■ WORK TO COMPLETE: Quote each line exactly, from the line that contains "Is the pink hexagon to" down to the last line of the listing, and no other lines.

··· DATASET EXTRACT

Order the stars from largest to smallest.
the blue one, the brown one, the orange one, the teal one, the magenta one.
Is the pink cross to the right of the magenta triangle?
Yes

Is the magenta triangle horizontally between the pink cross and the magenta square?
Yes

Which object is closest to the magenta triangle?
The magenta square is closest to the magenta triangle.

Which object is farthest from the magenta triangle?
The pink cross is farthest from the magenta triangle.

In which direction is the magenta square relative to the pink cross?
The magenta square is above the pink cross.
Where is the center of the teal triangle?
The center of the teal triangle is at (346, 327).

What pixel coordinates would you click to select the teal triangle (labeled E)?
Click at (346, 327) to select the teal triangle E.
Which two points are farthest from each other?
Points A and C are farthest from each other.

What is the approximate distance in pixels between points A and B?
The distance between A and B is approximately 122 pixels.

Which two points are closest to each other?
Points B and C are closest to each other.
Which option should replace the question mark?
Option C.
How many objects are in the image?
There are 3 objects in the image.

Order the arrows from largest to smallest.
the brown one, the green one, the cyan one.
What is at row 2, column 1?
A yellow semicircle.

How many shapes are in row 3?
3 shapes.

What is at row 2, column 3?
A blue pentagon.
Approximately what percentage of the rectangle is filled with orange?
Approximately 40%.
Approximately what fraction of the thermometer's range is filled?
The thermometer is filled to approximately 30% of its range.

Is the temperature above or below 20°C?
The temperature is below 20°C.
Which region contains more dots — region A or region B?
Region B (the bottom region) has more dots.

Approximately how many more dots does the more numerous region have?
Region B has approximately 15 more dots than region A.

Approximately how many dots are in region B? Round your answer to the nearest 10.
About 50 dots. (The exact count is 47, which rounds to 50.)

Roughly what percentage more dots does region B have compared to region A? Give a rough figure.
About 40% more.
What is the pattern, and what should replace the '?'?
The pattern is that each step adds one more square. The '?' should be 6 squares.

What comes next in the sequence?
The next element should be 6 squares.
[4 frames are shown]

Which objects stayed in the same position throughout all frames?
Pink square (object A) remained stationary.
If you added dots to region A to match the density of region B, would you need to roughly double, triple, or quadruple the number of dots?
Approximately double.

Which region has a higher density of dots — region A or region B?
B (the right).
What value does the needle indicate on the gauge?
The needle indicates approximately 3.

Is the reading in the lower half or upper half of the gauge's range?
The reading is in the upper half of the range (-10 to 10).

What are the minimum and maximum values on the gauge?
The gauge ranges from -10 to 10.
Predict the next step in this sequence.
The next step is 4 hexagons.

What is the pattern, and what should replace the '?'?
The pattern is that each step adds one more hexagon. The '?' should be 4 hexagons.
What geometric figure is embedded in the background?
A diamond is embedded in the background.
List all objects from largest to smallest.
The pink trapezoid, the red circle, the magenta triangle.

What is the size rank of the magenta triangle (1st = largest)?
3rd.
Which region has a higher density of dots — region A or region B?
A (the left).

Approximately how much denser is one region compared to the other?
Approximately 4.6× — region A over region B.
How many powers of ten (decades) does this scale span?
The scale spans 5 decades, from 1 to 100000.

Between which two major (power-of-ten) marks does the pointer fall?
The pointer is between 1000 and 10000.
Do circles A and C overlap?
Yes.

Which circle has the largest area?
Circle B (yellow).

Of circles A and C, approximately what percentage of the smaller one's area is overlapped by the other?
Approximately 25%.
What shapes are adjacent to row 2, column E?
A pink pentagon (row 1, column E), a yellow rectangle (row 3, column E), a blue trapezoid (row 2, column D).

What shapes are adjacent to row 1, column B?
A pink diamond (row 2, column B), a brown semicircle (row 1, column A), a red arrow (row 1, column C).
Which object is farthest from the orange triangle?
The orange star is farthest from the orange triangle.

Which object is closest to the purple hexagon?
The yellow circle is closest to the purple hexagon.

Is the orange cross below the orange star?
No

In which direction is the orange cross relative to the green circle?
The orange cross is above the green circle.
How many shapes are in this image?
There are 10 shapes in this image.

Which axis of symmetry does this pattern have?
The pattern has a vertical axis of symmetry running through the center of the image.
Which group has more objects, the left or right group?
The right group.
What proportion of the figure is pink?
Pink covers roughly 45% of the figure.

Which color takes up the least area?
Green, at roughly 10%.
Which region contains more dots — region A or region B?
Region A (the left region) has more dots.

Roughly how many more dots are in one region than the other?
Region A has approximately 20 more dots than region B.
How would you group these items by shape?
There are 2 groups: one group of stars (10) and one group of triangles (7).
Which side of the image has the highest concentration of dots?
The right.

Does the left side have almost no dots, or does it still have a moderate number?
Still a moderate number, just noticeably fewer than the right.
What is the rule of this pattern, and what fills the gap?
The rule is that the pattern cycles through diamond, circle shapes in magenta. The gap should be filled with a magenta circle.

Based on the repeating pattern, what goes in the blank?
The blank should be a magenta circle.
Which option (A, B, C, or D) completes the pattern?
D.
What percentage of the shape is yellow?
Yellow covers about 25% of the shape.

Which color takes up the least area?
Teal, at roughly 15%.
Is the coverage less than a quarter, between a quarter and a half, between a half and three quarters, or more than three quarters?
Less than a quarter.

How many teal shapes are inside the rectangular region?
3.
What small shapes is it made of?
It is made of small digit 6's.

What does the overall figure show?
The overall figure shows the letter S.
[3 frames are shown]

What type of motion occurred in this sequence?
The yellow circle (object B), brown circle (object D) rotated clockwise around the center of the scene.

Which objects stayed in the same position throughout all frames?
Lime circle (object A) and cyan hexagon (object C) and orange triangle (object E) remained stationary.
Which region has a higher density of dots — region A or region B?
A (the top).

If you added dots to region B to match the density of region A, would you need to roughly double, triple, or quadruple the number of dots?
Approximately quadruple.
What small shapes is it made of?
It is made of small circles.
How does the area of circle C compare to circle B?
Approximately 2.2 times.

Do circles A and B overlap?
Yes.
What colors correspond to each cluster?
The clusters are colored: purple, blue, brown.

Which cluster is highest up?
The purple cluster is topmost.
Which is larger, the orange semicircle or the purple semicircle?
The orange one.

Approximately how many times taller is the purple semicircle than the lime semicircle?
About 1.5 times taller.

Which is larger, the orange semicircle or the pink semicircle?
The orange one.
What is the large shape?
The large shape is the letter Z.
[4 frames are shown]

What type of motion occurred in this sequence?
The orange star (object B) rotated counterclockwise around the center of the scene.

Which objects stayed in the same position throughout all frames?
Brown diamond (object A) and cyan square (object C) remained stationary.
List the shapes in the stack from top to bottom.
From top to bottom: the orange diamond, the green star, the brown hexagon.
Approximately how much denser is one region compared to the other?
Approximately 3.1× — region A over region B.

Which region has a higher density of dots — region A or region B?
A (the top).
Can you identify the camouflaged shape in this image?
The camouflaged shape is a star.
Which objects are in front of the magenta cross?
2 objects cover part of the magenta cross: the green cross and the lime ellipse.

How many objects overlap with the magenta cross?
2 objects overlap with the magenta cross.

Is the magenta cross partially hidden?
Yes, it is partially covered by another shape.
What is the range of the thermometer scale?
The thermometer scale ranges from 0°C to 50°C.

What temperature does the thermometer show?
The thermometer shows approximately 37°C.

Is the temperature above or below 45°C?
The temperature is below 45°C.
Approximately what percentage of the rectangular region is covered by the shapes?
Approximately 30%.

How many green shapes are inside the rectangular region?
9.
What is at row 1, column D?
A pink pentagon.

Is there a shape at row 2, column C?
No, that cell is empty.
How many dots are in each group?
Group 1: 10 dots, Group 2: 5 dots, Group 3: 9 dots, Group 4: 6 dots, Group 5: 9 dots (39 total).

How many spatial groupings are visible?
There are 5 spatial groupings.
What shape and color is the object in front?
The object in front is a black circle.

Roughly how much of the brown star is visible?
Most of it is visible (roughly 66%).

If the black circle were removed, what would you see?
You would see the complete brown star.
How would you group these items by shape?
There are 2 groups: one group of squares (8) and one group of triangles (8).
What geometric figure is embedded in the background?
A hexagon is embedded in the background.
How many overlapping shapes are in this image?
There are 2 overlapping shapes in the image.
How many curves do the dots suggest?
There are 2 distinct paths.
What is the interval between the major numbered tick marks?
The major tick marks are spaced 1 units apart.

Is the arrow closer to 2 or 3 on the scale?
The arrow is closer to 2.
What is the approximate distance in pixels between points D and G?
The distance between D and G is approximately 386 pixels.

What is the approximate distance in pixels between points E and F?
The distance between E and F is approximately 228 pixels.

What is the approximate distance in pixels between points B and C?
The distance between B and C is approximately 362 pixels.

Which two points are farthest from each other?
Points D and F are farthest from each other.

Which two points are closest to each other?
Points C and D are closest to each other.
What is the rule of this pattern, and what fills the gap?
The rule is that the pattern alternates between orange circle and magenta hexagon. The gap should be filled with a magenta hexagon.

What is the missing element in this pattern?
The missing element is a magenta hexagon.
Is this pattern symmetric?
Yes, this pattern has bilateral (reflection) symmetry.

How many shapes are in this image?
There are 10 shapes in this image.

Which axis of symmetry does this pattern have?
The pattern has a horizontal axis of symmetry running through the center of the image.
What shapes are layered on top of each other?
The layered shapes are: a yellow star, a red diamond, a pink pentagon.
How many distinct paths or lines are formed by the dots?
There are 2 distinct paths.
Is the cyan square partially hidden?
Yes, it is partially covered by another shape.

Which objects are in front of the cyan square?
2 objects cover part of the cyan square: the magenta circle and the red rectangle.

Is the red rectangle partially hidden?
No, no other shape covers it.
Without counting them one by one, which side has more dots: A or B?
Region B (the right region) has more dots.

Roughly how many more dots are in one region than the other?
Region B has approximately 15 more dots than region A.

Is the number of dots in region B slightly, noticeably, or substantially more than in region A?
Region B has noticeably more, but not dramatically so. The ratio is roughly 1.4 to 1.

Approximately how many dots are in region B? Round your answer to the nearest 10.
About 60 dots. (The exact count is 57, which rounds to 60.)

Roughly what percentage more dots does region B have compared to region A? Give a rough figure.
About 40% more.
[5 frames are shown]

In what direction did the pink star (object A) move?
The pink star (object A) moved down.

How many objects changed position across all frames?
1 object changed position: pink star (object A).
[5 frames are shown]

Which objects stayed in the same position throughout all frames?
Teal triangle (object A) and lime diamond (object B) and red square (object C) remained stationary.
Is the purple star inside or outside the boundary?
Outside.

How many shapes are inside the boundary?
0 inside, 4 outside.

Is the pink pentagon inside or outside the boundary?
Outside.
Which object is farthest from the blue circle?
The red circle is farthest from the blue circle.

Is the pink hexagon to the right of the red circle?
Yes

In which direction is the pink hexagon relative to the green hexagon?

······

■ SOLVED EXERCISE:
Is the pink hexagon to the right of the red circle?
Yes

In which direction is the pink hexagon relative to the green hexagon?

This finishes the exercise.